> GIVEN PROBLEM
Copy out every line exactly, passing over the pictures.

Records from a geometry dataset:

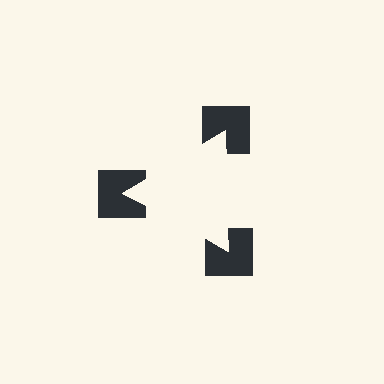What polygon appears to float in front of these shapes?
An illusory triangle — its edges are inferred from the aligned wedge cuts in the notched squares, not physically drawn.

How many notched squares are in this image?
There are 3 — one at each vertex of the illusory triangle.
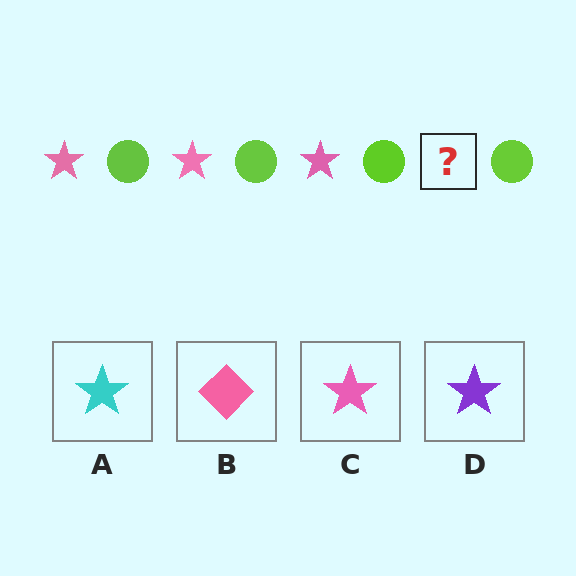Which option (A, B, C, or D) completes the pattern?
C.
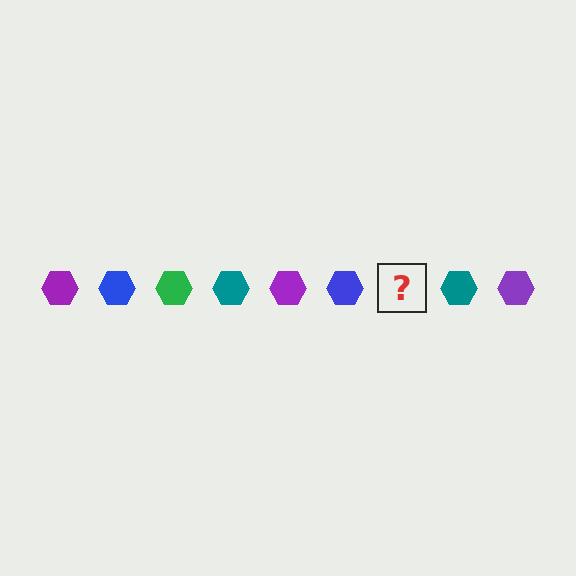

> THE ANSWER
What polygon appears to float in front of these shapes?
An illusory triangle — its edges are inferred from the aligned wedge cuts in the notched squares, not physically drawn.

How many notched squares are in this image?
There are 3 — one at each vertex of the illusory triangle.
Which option (A, B, C, or D) completes the pattern?
C.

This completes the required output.